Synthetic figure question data
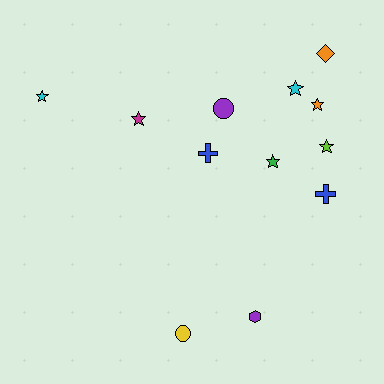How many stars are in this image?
There are 6 stars.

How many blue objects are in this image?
There are 2 blue objects.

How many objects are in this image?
There are 12 objects.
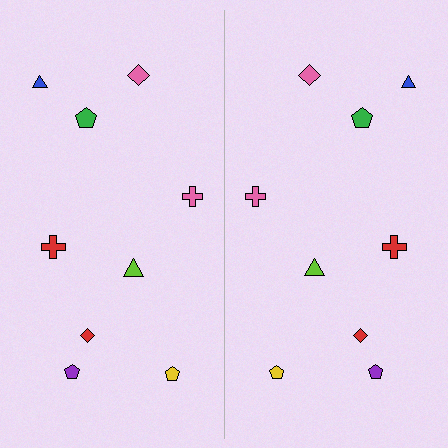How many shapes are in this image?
There are 18 shapes in this image.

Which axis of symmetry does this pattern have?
The pattern has a vertical axis of symmetry running through the center of the image.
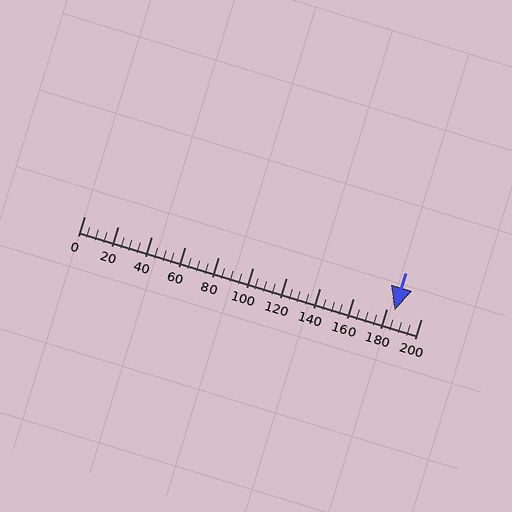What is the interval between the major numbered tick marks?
The major tick marks are spaced 20 units apart.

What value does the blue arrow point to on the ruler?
The blue arrow points to approximately 184.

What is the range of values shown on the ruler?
The ruler shows values from 0 to 200.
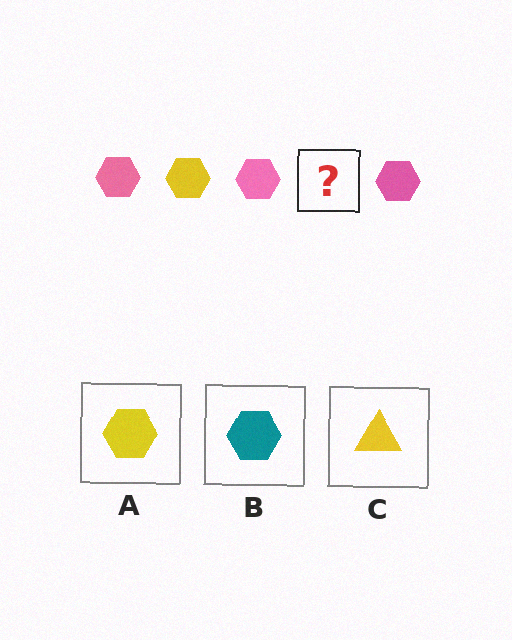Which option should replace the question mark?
Option A.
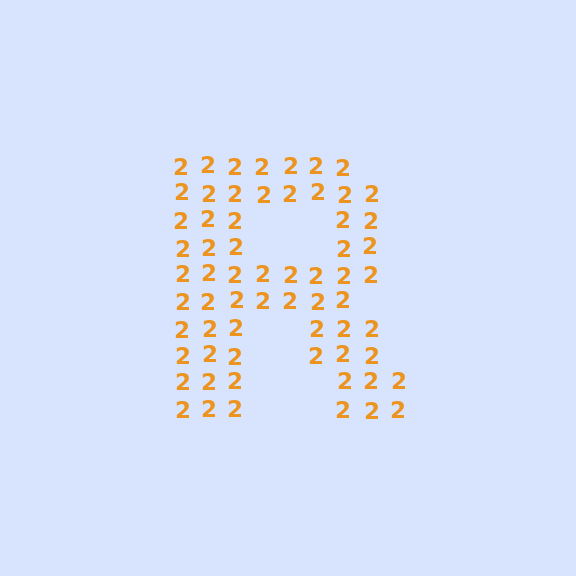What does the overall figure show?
The overall figure shows the letter R.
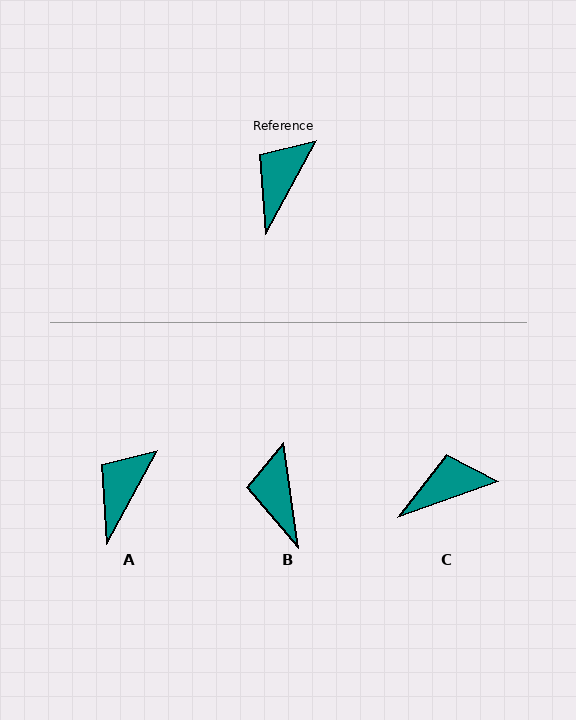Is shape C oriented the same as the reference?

§ WHAT YOU NEED TO DO:
Images in the data above are to be skipped. Retype all other material exactly.

§ RESPONSE FOR THIS EXERCISE:
How many stars are in this image?
There are 6 stars.

How many blue objects are in this image?
There are 2 blue objects.

How many objects are in this image?
There are 12 objects.
How many shapes are in this image?
There are 18 shapes in this image.

Which axis of symmetry does this pattern have?
The pattern has a vertical axis of symmetry running through the center of the image.
What is the interval between the major numbered tick marks?
The major tick marks are spaced 20 units apart.

What value does the blue arrow point to on the ruler?
The blue arrow points to approximately 184.

What is the range of values shown on the ruler?
The ruler shows values from 0 to 200.
Which option should replace the question mark?
Option A.
What does the overall figure show?
The overall figure shows the letter R.
Is shape C oriented the same as the reference?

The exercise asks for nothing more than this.